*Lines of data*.

=====

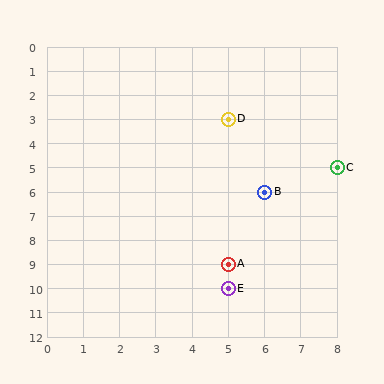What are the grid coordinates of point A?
Point A is at grid coordinates (5, 9).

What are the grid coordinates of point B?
Point B is at grid coordinates (6, 6).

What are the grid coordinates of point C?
Point C is at grid coordinates (8, 5).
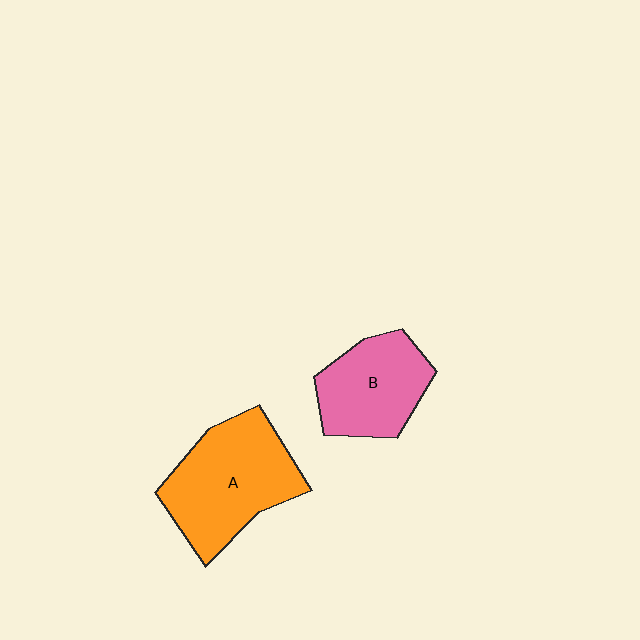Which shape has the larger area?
Shape A (orange).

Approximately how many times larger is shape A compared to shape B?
Approximately 1.4 times.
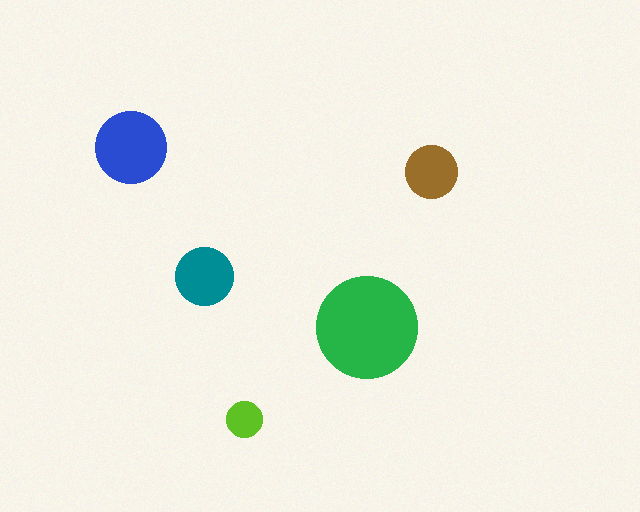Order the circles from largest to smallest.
the green one, the blue one, the teal one, the brown one, the lime one.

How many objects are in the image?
There are 5 objects in the image.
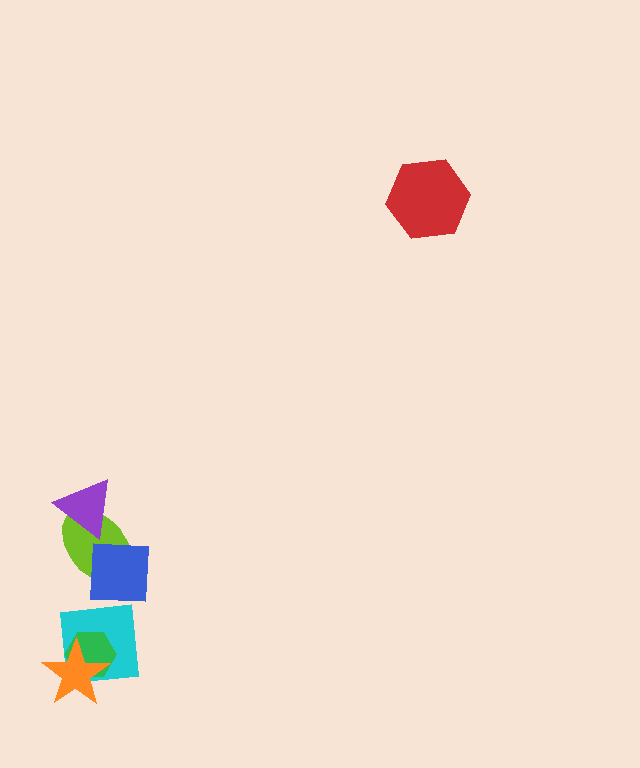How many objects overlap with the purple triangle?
1 object overlaps with the purple triangle.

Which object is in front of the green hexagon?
The orange star is in front of the green hexagon.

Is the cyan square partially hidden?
Yes, it is partially covered by another shape.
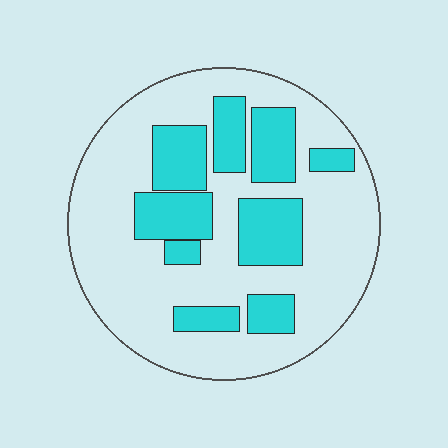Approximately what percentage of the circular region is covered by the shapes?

=====

*PROBLEM DESCRIPTION*. None of the pictures should appear; repeat the records exactly otherwise.

*OUTPUT BELOW*.
What are the grid coordinates of point A?
Point A is at grid coordinates (5, 9).

What are the grid coordinates of point B?
Point B is at grid coordinates (6, 6).

What are the grid coordinates of point C?
Point C is at grid coordinates (8, 5).
Which shape has the larger area?
Shape A (orange).

Approximately how many times larger is shape A compared to shape B?
Approximately 1.4 times.
Order the circles from largest to smallest.
the green one, the blue one, the teal one, the brown one, the lime one.

How many objects are in the image?
There are 5 objects in the image.
How many objects overlap with the purple triangle?
1 object overlaps with the purple triangle.

Which object is in front of the green hexagon?
The orange star is in front of the green hexagon.

Is the cyan square partially hidden?
Yes, it is partially covered by another shape.
Approximately what percentage of the circular region is covered by the shapes?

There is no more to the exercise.